**Generated shape exercises**
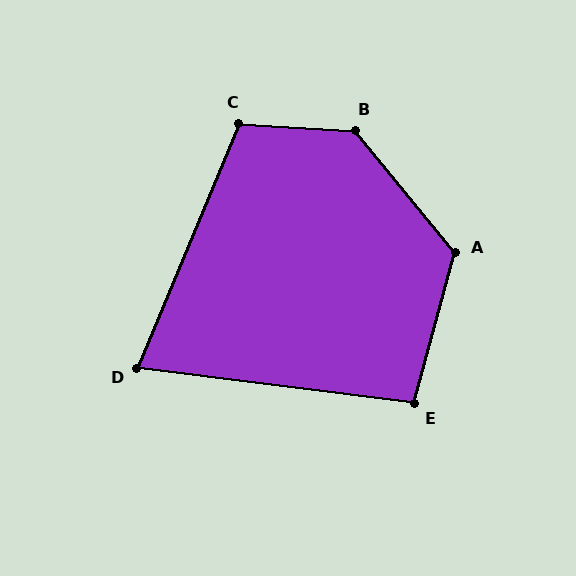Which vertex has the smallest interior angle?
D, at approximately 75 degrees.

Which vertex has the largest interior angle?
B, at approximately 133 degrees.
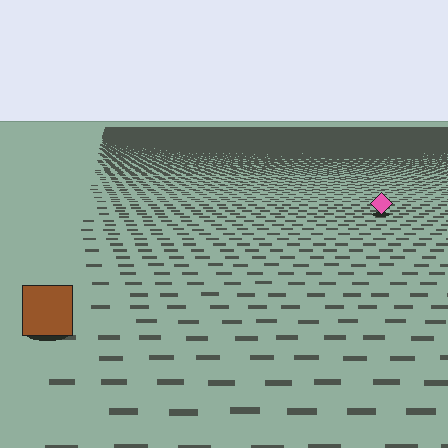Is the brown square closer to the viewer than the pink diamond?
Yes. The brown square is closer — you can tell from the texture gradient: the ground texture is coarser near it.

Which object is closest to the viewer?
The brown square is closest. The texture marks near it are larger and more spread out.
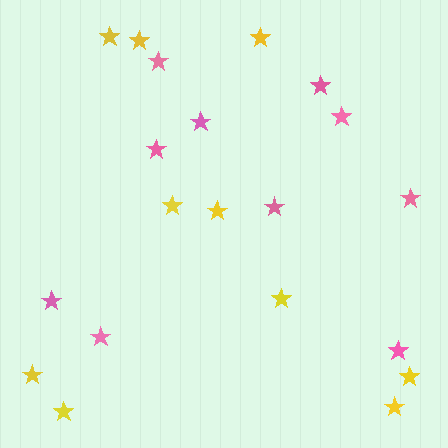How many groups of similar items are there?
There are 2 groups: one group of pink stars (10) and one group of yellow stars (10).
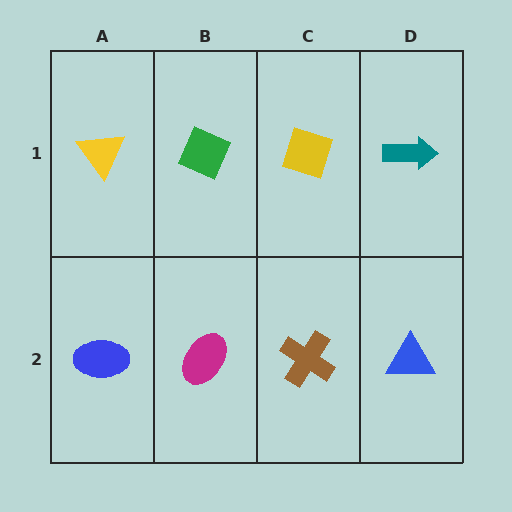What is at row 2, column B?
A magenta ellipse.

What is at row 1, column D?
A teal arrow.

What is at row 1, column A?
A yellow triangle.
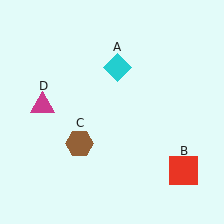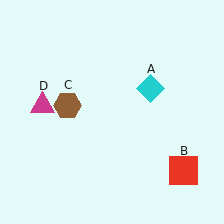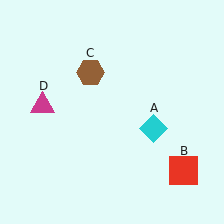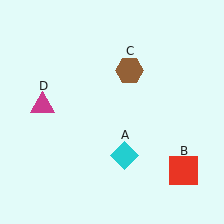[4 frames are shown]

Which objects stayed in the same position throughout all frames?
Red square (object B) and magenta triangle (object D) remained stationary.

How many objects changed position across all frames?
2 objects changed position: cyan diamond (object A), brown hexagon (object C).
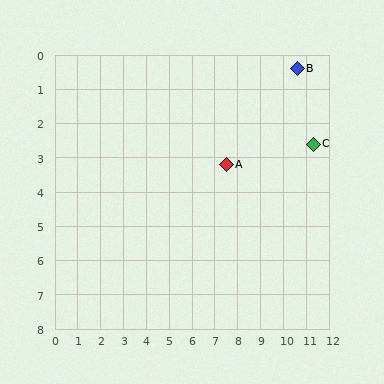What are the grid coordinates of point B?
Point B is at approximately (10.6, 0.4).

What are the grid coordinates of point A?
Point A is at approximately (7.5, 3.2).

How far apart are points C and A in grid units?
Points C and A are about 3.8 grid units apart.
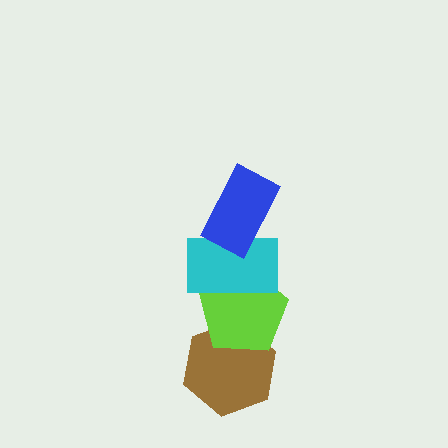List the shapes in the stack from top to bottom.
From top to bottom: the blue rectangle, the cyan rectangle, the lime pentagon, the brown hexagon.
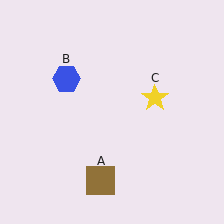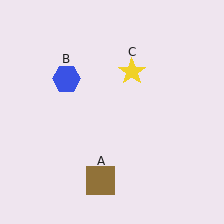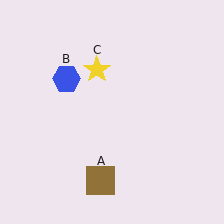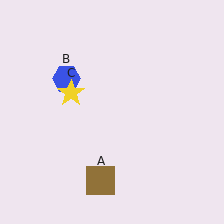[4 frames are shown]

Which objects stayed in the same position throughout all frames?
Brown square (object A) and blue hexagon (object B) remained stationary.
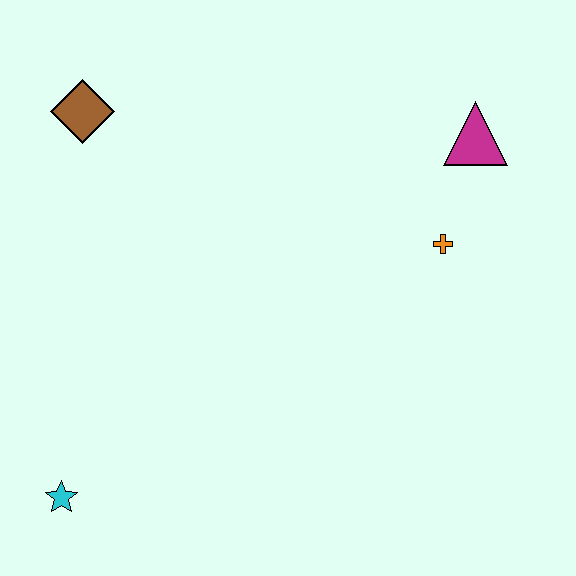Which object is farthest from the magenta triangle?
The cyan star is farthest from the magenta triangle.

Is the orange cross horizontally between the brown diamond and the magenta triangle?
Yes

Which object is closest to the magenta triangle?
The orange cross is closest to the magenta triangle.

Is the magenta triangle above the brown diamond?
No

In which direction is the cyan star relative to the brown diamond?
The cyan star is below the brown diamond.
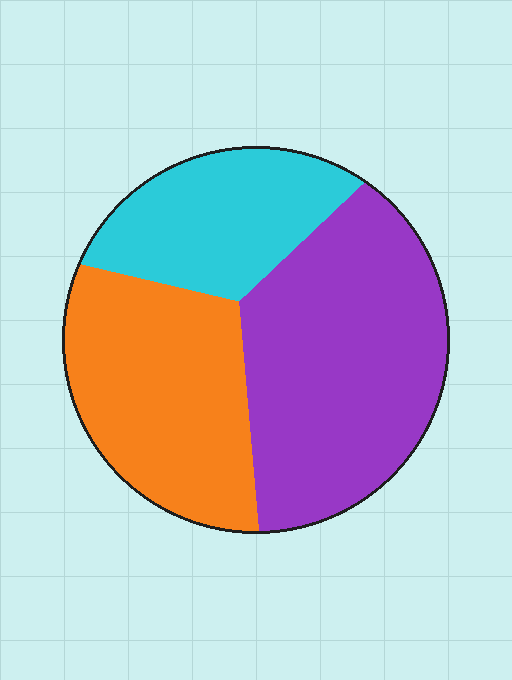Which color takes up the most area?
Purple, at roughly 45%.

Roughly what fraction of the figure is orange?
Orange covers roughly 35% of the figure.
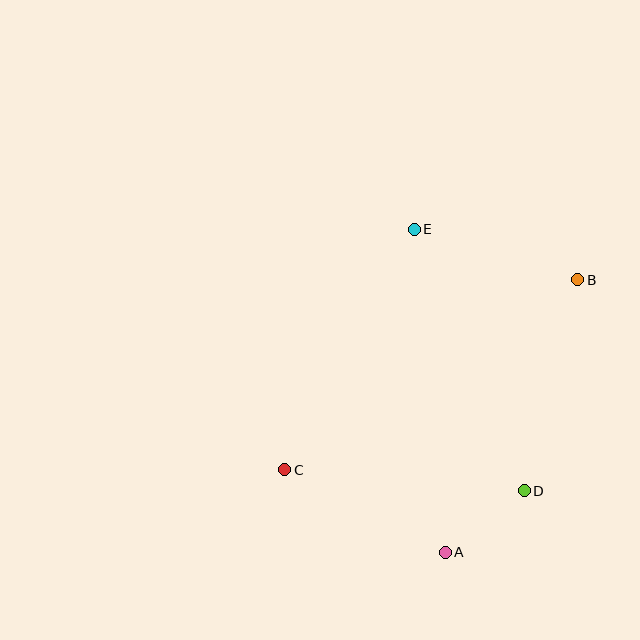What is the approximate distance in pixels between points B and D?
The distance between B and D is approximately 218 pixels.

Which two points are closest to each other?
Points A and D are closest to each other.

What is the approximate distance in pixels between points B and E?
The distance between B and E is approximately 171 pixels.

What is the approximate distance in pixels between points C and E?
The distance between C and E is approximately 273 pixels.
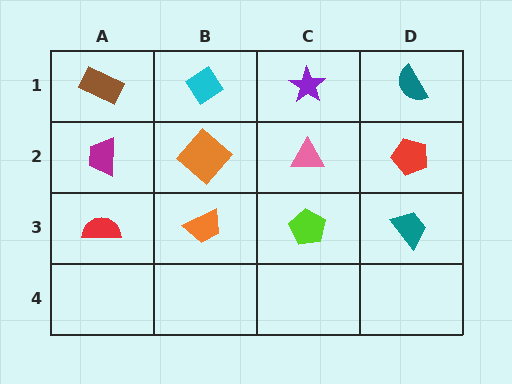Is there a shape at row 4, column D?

* * *

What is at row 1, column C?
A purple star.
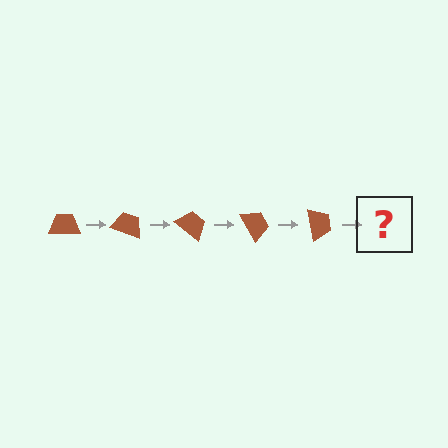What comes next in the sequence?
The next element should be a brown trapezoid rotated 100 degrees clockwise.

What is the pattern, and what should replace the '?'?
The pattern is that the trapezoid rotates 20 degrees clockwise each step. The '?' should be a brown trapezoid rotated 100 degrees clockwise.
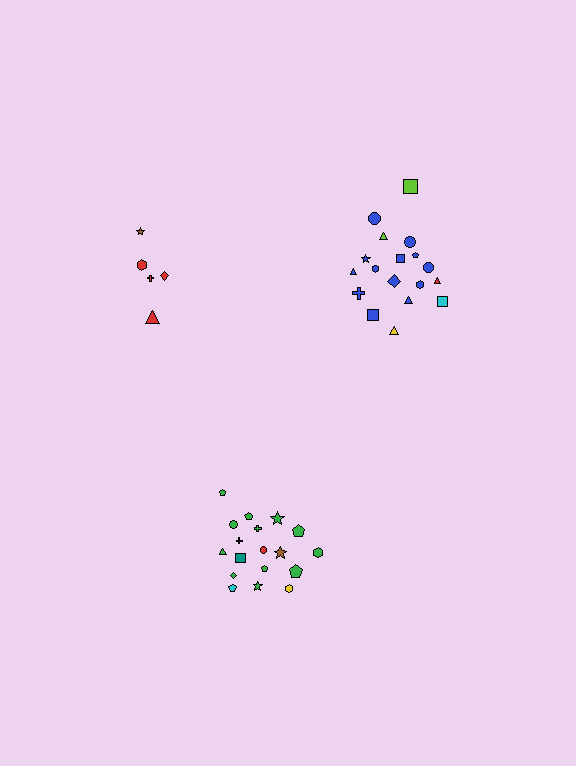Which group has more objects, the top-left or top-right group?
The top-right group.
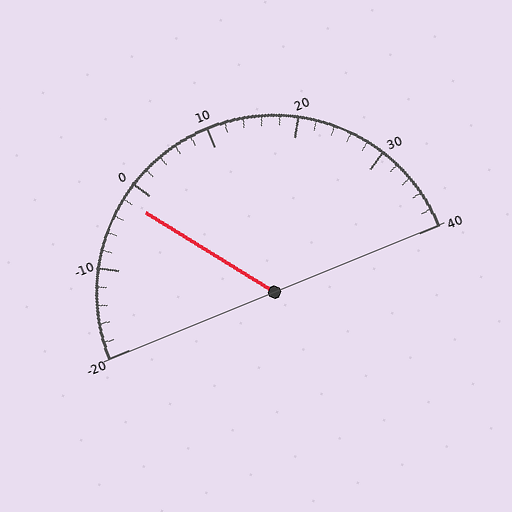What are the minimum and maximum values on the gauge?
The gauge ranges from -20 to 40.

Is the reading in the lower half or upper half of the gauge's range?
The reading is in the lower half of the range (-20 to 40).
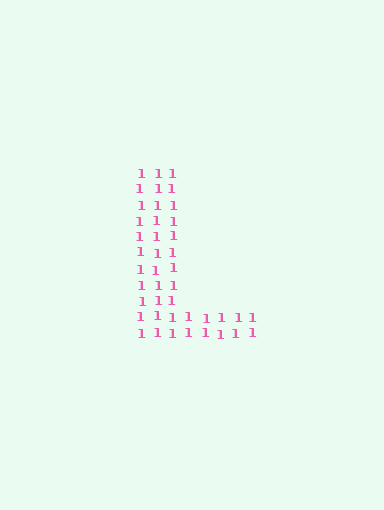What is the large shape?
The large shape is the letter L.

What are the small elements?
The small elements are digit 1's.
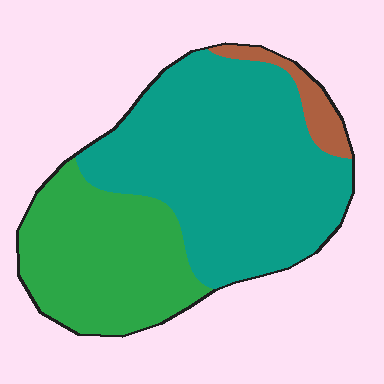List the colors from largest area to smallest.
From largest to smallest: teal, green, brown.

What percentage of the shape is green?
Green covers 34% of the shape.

**Instruction**
Print exactly the lines from the line containing "Is the magenta" through the line containing "Is there a shape at row 4, column D?", and omit any picture found among them.

**Solved problem**
Is the magenta triangle above the brown diamond?
No

In which direction is the cyan star relative to the brown diamond?
The cyan star is below the brown diamond.
Which color takes up the most area?
Purple, at roughly 45%.

Roughly what fraction of the figure is orange?
Orange covers roughly 35% of the figure.
What is the approximate distance in pixels between points B and D?
The distance between B and D is approximately 218 pixels.

Which two points are closest to each other?
Points A and D are closest to each other.

What is the approximate distance in pixels between points B and E?
The distance between B and E is approximately 171 pixels.

What is the approximate distance in pixels between points C and E?
The distance between C and E is approximately 273 pixels.
Is there a shape at row 4, column D?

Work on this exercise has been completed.